Material provided
-*-

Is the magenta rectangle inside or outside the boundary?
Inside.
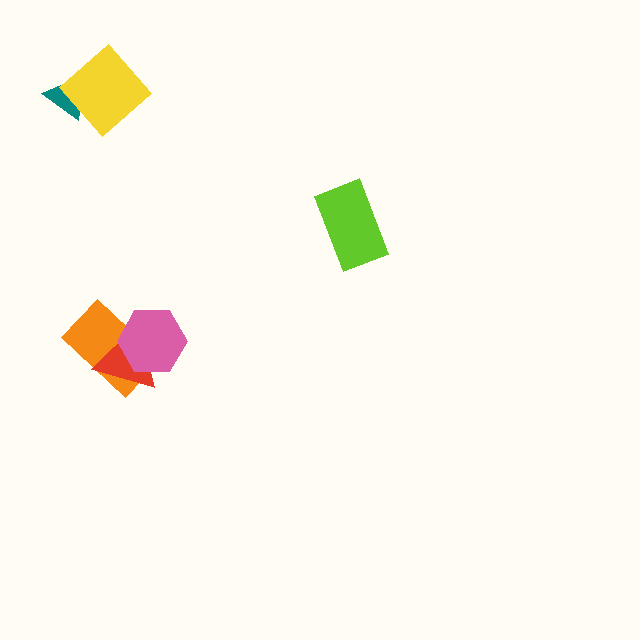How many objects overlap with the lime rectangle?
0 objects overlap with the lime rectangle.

-*-

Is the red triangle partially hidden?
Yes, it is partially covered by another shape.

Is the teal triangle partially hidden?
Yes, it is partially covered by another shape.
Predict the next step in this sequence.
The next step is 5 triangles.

-*-

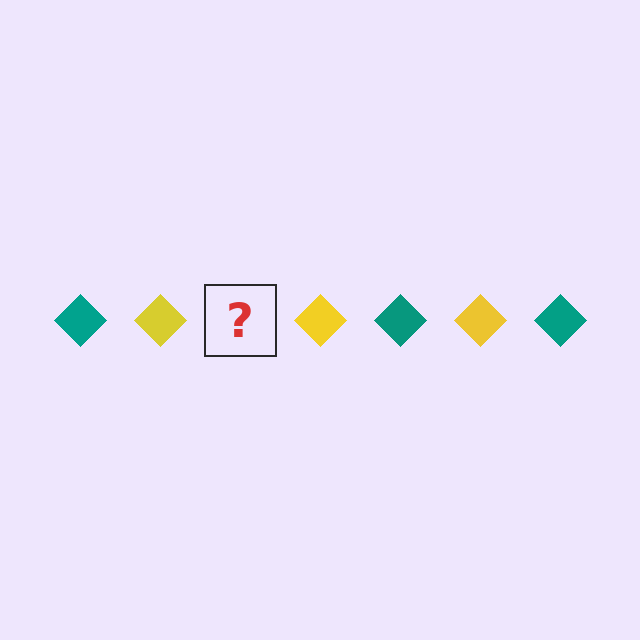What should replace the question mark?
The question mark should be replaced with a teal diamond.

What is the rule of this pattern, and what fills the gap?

-*-

Task description
Set down the lines running from the one with "What should replace the question mark?" through the one with "What is the", both ends kept, exactly and with no pictures.

Solution
What should replace the question mark?
The question mark should be replaced with a teal diamond.

What is the rule of this pattern, and what fills the gap?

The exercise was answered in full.